* BEGIN Provided entries *
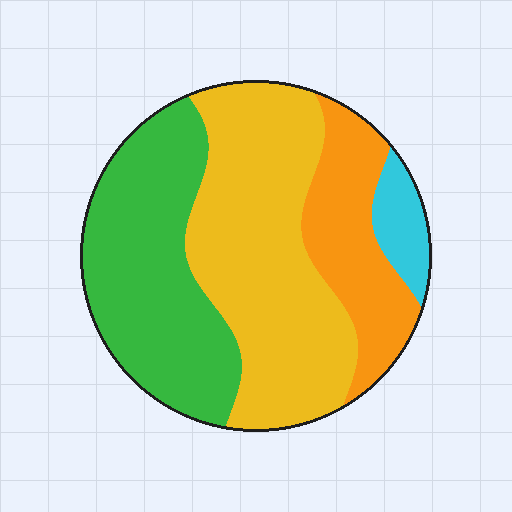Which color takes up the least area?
Cyan, at roughly 5%.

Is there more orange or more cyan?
Orange.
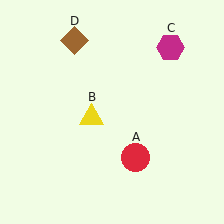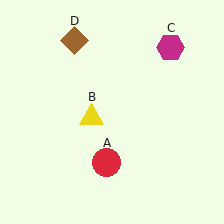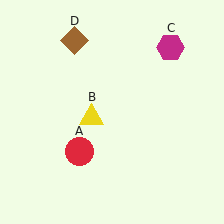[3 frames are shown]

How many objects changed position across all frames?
1 object changed position: red circle (object A).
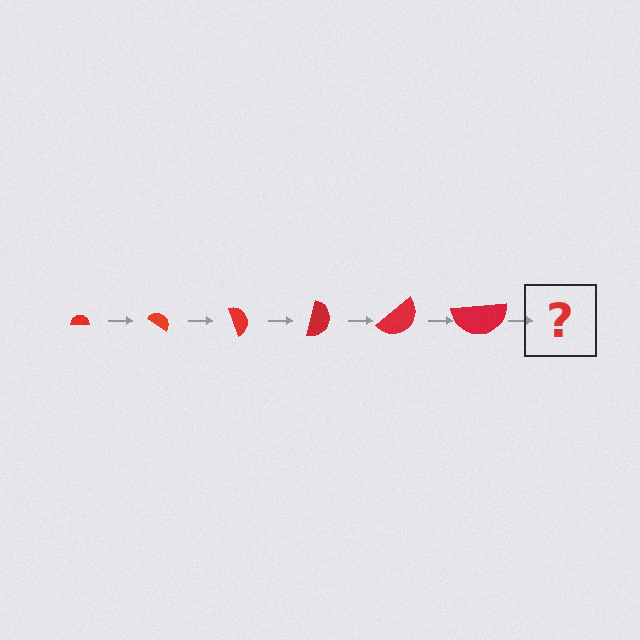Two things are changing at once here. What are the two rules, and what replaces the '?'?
The two rules are that the semicircle grows larger each step and it rotates 35 degrees clockwise each step. The '?' should be a semicircle, larger than the previous one and rotated 210 degrees clockwise from the start.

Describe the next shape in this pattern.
It should be a semicircle, larger than the previous one and rotated 210 degrees clockwise from the start.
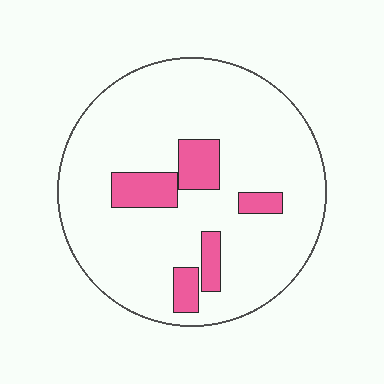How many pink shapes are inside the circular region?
5.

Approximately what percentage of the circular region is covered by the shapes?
Approximately 15%.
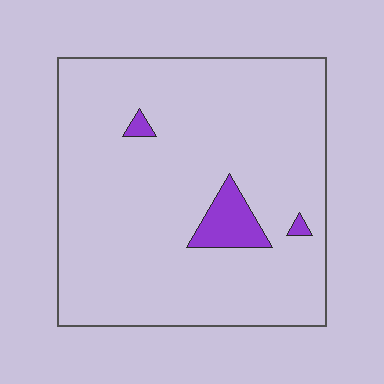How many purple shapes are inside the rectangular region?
3.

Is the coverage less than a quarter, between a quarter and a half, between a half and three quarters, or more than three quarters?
Less than a quarter.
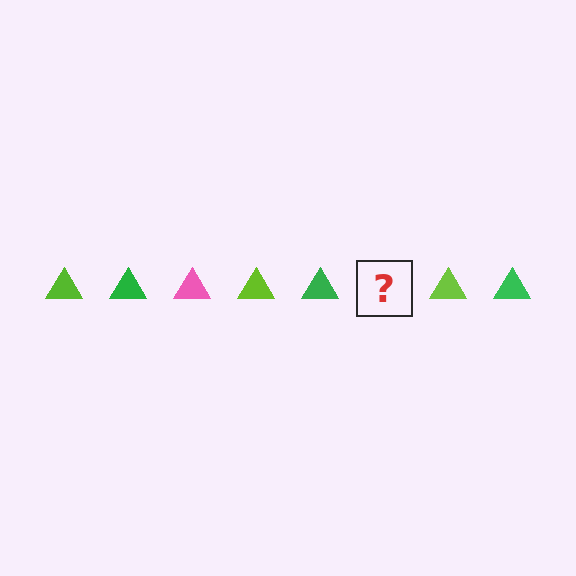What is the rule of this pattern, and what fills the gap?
The rule is that the pattern cycles through lime, green, pink triangles. The gap should be filled with a pink triangle.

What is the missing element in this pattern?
The missing element is a pink triangle.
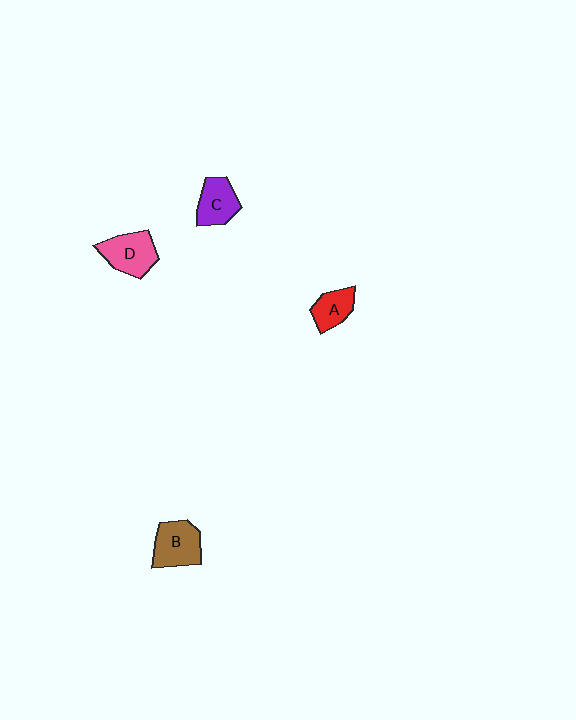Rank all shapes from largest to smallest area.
From largest to smallest: B (brown), D (pink), C (purple), A (red).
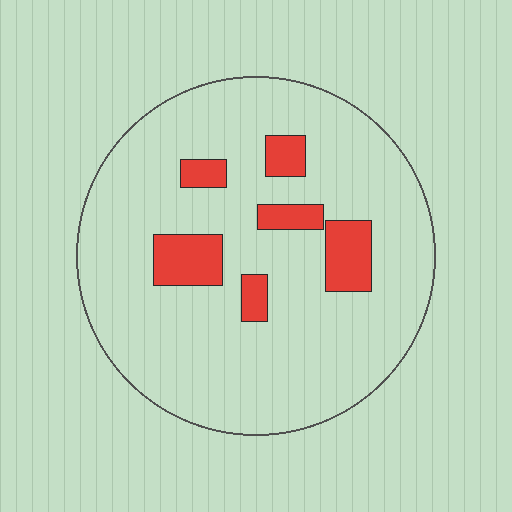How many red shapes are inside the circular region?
6.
* END Provided entries *
**Stated exercise**
From the material above, copy everything exactly but the pictures.

**Problem solution**
Which color takes up the least area?
Cyan, at roughly 5%.

Is there more orange or more cyan?
Orange.
[3 frames are shown]

How many objects changed position across all frames?
1 object changed position: red circle (object A).
Two things are changing at once here. What are the two rules, and what replaces the '?'?
The two rules are that the semicircle grows larger each step and it rotates 35 degrees clockwise each step. The '?' should be a semicircle, larger than the previous one and rotated 210 degrees clockwise from the start.

Describe the next shape in this pattern.
It should be a semicircle, larger than the previous one and rotated 210 degrees clockwise from the start.
How many pink shapes are inside the circular region?
5.

Approximately what percentage of the circular region is covered by the shapes?
Approximately 15%.
How many purple shapes are inside the rectangular region?
3.

Is the coverage less than a quarter, between a quarter and a half, between a half and three quarters, or more than three quarters?
Less than a quarter.
What is the rule of this pattern, and what fills the gap?
The rule is that the pattern cycles through lime, green, pink triangles. The gap should be filled with a pink triangle.

What is the missing element in this pattern?
The missing element is a pink triangle.
Rank all shapes from largest to smallest area.
From largest to smallest: B (brown), D (pink), C (purple), A (red).
How many red shapes are inside the circular region?
6.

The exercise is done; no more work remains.